(begin)
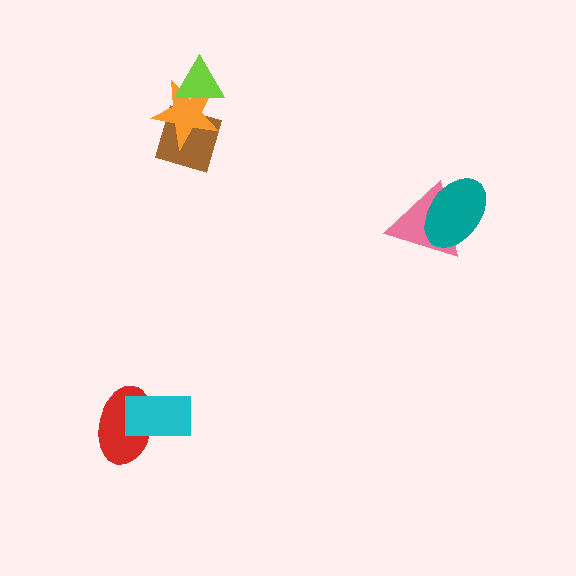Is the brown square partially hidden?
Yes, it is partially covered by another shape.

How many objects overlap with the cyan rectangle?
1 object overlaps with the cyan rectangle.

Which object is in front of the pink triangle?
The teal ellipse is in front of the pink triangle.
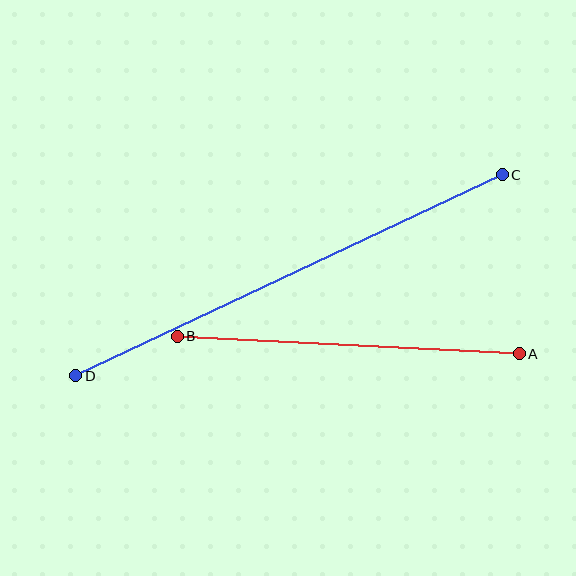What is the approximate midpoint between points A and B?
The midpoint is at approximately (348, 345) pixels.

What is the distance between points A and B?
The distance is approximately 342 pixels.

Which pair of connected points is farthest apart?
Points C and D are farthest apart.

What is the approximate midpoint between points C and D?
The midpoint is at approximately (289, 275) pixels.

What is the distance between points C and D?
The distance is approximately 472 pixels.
(end)
**Set exercise:** Every line above should be returned word for word, with the pictures left behind.

**Response to this task:**
Is the brown square partially hidden?
Yes, it is partially covered by another shape.

How many objects overlap with the cyan rectangle?
1 object overlaps with the cyan rectangle.

Which object is in front of the pink triangle?
The teal ellipse is in front of the pink triangle.
What is the approximate midpoint between points A and B?
The midpoint is at approximately (348, 345) pixels.

What is the distance between points A and B?
The distance is approximately 342 pixels.

Which pair of connected points is farthest apart?
Points C and D are farthest apart.

What is the approximate midpoint between points C and D?
The midpoint is at approximately (289, 275) pixels.

What is the distance between points C and D?
The distance is approximately 472 pixels.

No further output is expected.